▶ _Work instructions_
Output the lines of the entries below beginning at the one with "Order the pentagons from largest to smallest." and ending with the last, exactly as written and without pictures.
— BEGIN —
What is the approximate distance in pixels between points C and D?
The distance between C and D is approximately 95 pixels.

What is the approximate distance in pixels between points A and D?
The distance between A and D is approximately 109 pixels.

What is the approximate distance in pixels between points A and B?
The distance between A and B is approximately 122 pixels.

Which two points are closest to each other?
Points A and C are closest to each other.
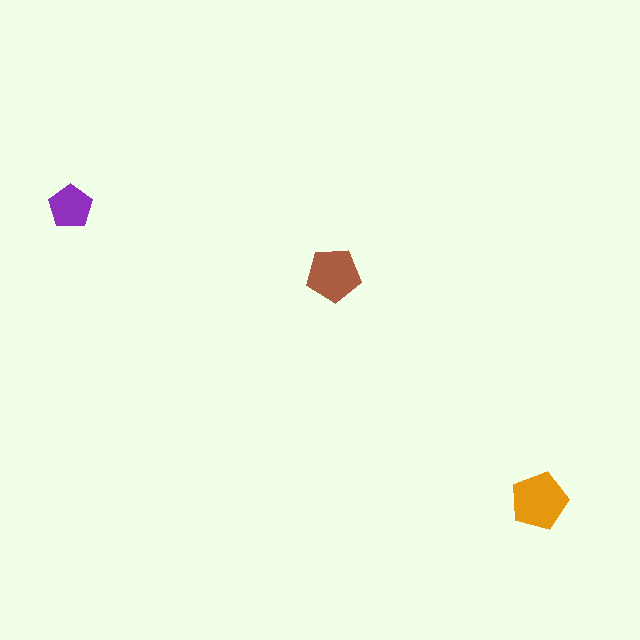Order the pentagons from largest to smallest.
the orange one, the brown one, the purple one.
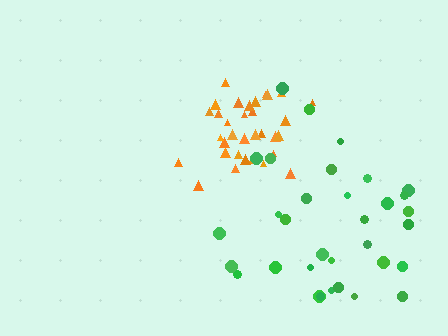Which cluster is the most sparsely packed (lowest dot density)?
Green.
— END —
▶ _Written solution_
Order the pentagons from largest to smallest.
the orange one, the brown one, the purple one.
Which cluster is the most sparsely packed (lowest dot density)?
Green.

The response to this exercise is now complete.